WHAT YOU SHOULD DO » Would you retype, exactly and without the pictures, the lines between the line holding "What color is the cell at row 2, column B?" and the line holding "What proportion of the shape is cyan?", inclusive, and nothing else?

ROWS »
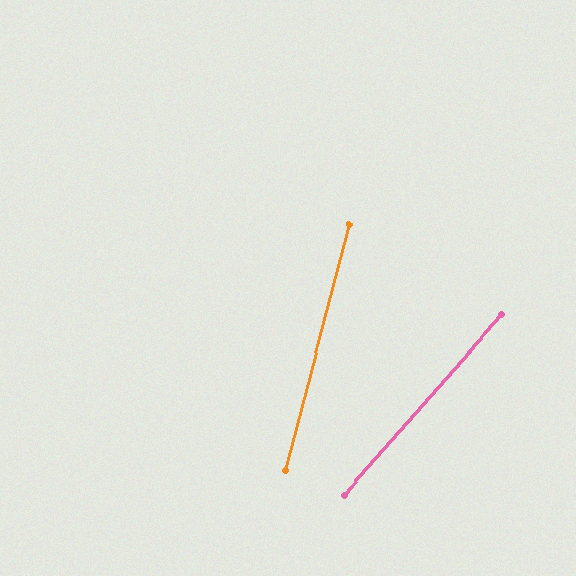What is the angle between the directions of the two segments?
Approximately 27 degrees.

--

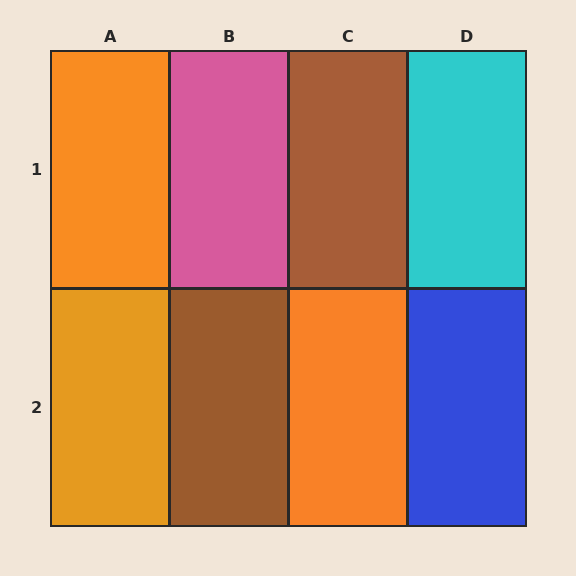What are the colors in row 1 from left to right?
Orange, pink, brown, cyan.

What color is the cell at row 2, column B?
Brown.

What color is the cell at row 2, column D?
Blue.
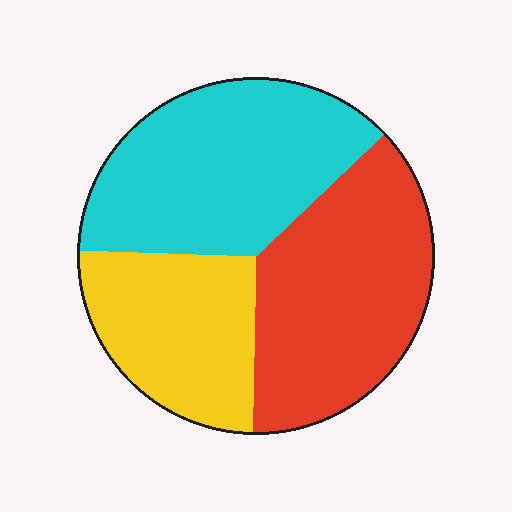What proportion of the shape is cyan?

TASK OUTPUT »
What color is the cell at row 2, column B?
Brown.

What color is the cell at row 2, column D?
Blue.
What proportion of the shape is cyan?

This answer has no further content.